▸ **Task to complete**
All entries must be repeated exactly; do not include the pictures.
[Begin Recorded information]
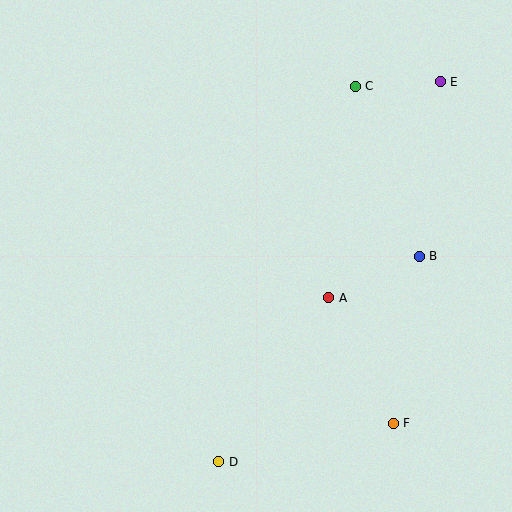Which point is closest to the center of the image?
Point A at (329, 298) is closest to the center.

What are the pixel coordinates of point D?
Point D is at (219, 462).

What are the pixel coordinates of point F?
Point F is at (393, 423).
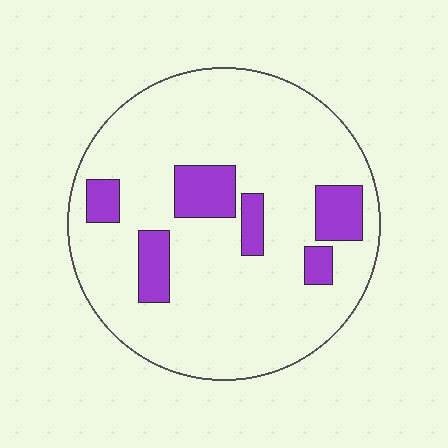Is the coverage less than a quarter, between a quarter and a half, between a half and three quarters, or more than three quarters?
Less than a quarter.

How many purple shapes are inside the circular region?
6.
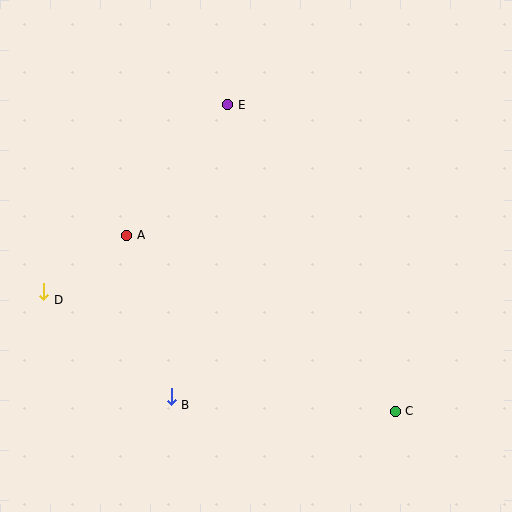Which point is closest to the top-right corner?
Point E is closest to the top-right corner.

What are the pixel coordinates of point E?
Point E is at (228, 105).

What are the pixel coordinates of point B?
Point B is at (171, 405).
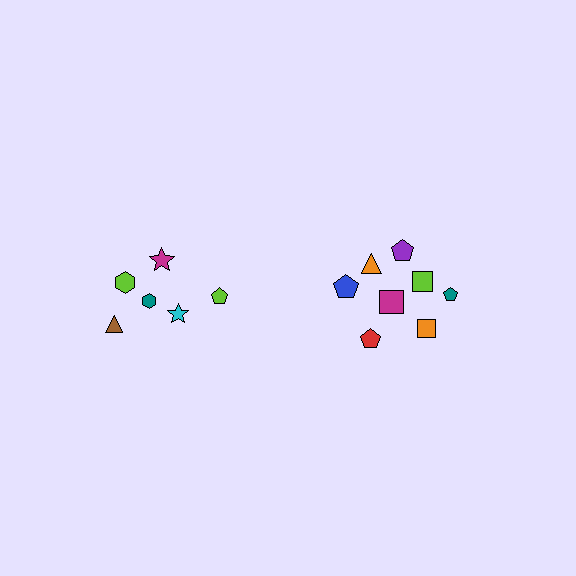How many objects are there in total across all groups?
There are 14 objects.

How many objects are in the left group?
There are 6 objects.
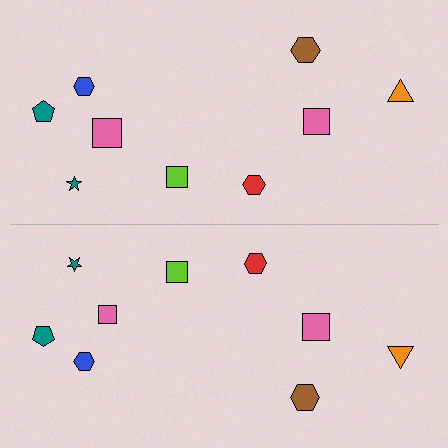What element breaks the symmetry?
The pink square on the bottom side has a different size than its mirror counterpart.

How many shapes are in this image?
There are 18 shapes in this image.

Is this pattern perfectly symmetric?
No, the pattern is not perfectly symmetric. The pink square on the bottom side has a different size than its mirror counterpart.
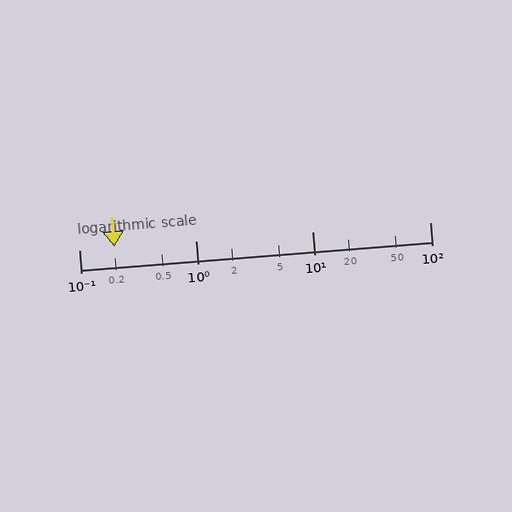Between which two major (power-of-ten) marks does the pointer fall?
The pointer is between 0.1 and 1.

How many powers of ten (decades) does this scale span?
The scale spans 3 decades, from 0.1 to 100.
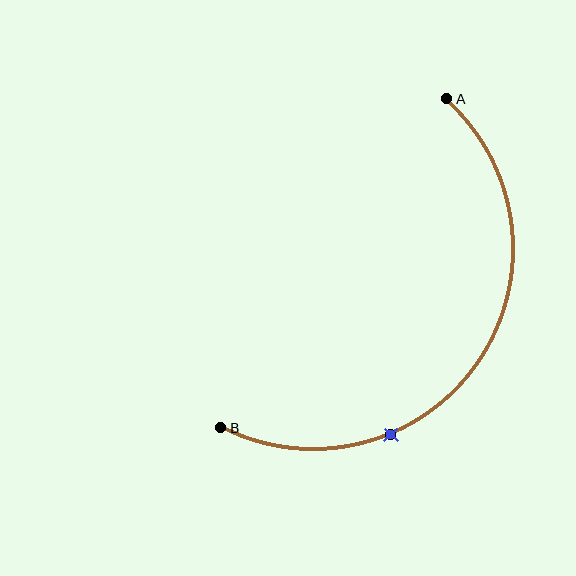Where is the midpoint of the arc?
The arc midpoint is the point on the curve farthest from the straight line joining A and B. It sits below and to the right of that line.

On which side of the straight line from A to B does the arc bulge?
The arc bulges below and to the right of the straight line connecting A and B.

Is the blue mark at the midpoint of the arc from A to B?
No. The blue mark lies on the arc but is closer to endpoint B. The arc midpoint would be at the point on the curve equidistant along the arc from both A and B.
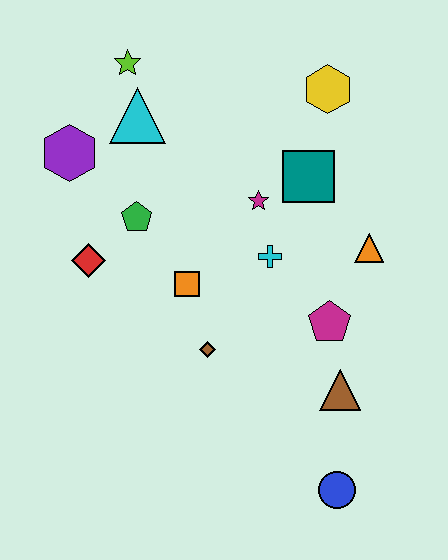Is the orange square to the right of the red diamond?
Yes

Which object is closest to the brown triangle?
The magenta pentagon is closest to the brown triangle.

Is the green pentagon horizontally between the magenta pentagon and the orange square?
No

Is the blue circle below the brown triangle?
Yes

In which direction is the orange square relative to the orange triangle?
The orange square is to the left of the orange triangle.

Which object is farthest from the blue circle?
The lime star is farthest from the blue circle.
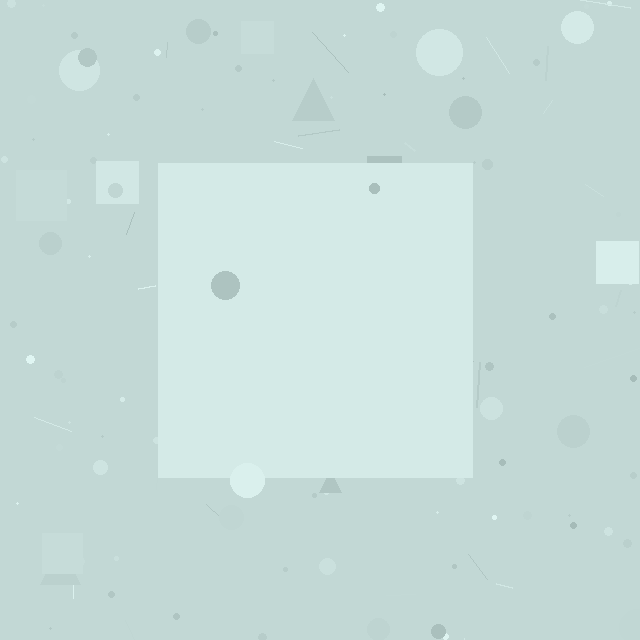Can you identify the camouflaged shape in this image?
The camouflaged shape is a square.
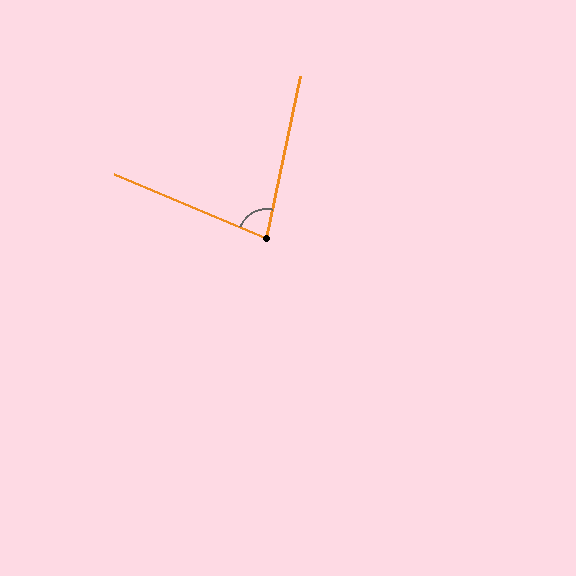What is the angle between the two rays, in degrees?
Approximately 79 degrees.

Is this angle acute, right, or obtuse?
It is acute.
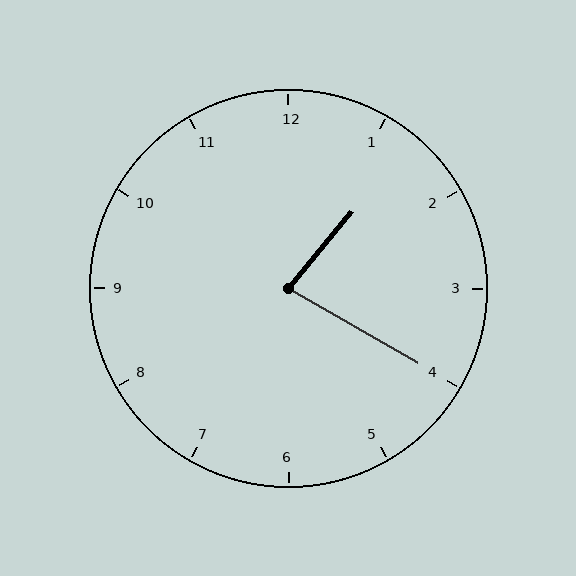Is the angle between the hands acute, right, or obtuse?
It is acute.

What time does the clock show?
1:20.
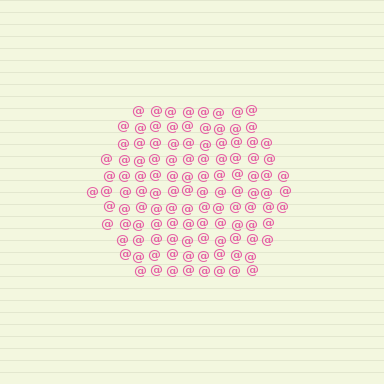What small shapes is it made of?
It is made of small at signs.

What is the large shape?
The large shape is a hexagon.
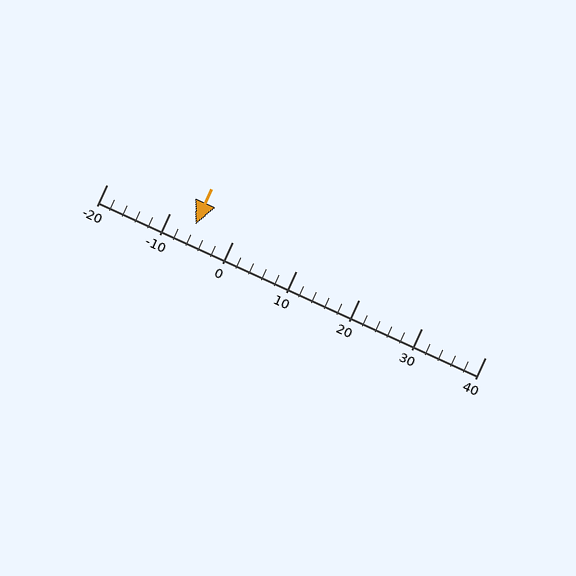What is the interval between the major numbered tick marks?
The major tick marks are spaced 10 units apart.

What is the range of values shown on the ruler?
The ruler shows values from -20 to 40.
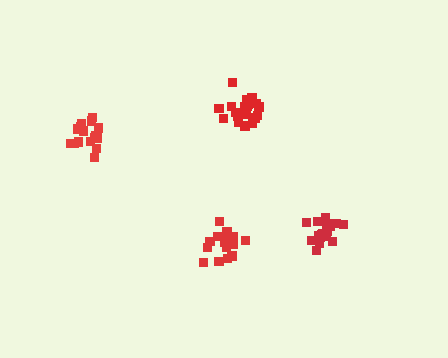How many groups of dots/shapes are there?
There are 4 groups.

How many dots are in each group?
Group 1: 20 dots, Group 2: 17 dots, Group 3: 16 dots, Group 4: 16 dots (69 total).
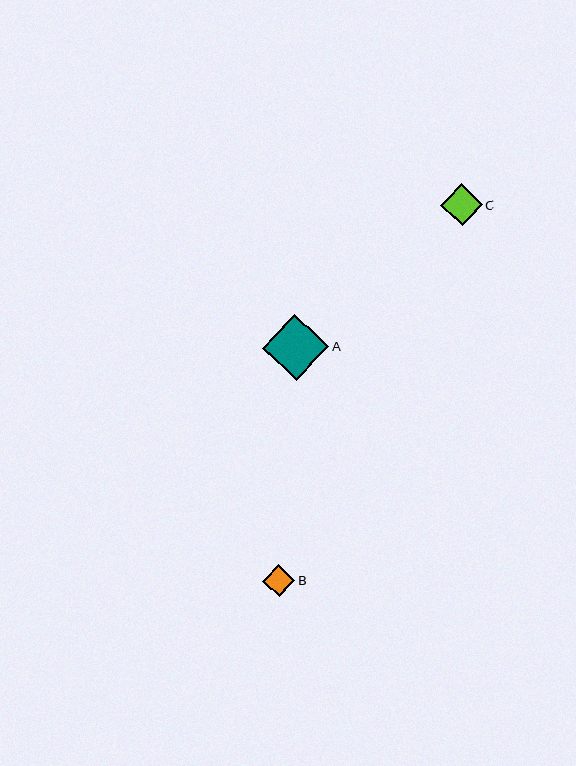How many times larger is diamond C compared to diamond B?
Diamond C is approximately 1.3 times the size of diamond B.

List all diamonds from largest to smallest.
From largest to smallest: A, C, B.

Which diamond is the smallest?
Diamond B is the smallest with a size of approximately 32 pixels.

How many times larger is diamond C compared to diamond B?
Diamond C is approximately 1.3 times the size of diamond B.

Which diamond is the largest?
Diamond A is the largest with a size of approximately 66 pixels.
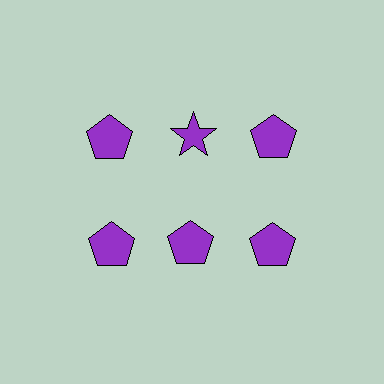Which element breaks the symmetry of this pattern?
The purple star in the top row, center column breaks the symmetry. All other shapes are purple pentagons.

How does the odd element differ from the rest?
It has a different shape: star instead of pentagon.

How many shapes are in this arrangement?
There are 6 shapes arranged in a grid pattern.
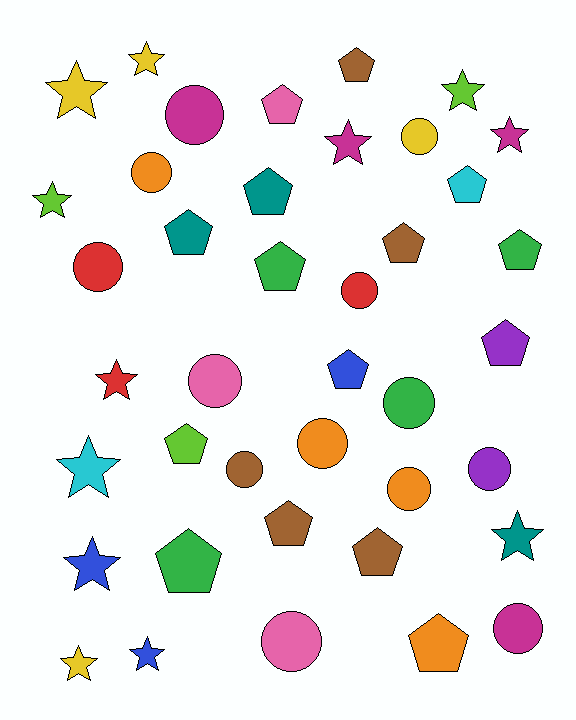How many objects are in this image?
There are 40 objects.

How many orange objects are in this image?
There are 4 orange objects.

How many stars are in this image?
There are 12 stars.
[End Recorded information]
▸ **Exercise answer**
Which point is closest to the center of the image?
Point A at (329, 298) is closest to the center.

What are the pixel coordinates of point D?
Point D is at (219, 462).

What are the pixel coordinates of point F?
Point F is at (393, 423).
Is the coverage less than a quarter, between a quarter and a half, between a half and three quarters, or more than three quarters?
Less than a quarter.

How many purple shapes are inside the circular region?
6.
Which point is closest to the top-right corner?
Point E is closest to the top-right corner.

What are the pixel coordinates of point E?
Point E is at (228, 105).

What are the pixel coordinates of point B?
Point B is at (171, 405).
How many objects are there in total across all groups?
There are 14 objects.

How many objects are in the left group?
There are 6 objects.
What element breaks the symmetry?
The pink square on the bottom side has a different size than its mirror counterpart.

How many shapes are in this image?
There are 18 shapes in this image.

Is this pattern perfectly symmetric?
No, the pattern is not perfectly symmetric. The pink square on the bottom side has a different size than its mirror counterpart.
Between which two major (power-of-ten) marks does the pointer fall?
The pointer is between 0.1 and 1.

How many powers of ten (decades) does this scale span?
The scale spans 3 decades, from 0.1 to 100.
Where is the midpoint of the arc?
The arc midpoint is the point on the curve farthest from the straight line joining A and B. It sits below and to the right of that line.

On which side of the straight line from A to B does the arc bulge?
The arc bulges below and to the right of the straight line connecting A and B.

Is the blue mark at the midpoint of the arc from A to B?
No. The blue mark lies on the arc but is closer to endpoint B. The arc midpoint would be at the point on the curve equidistant along the arc from both A and B.
Is the orange square to the right of the red diamond?
Yes

Which object is closest to the brown triangle?
The magenta pentagon is closest to the brown triangle.

Is the green pentagon horizontally between the magenta pentagon and the orange square?
No

Is the blue circle below the brown triangle?
Yes

In which direction is the orange square relative to the orange triangle?
The orange square is to the left of the orange triangle.

Which object is farthest from the blue circle?
The lime star is farthest from the blue circle.
Can you identify the camouflaged shape in this image?
The camouflaged shape is a square.
What is the angle between the two rays, in degrees?
Approximately 79 degrees.

Is this angle acute, right, or obtuse?
It is acute.
Is the angle between the hands acute, right, or obtuse?
It is acute.

What time does the clock show?
1:20.
What small shapes is it made of?
It is made of small at signs.

What is the large shape?
The large shape is a hexagon.
What is the interval between the major numbered tick marks?
The major tick marks are spaced 10 units apart.

What is the range of values shown on the ruler?
The ruler shows values from -20 to 40.
How many groups of dots/shapes are there?
There are 4 groups.

How many dots are in each group?
Group 1: 20 dots, Group 2: 17 dots, Group 3: 16 dots, Group 4: 16 dots (69 total).
How many times larger is diamond C compared to diamond B?
Diamond C is approximately 1.3 times the size of diamond B.

List all diamonds from largest to smallest.
From largest to smallest: A, C, B.

Which diamond is the smallest?
Diamond B is the smallest with a size of approximately 32 pixels.

How many times larger is diamond C compared to diamond B?
Diamond C is approximately 1.3 times the size of diamond B.

Which diamond is the largest?
Diamond A is the largest with a size of approximately 66 pixels.
Which element breaks the symmetry of this pattern?
The purple star in the top row, center column breaks the symmetry. All other shapes are purple pentagons.

How does the odd element differ from the rest?
It has a different shape: star instead of pentagon.

How many shapes are in this arrangement?
There are 6 shapes arranged in a grid pattern.
How many objects are in this image?
There are 40 objects.

How many orange objects are in this image?
There are 4 orange objects.

How many stars are in this image?
There are 12 stars.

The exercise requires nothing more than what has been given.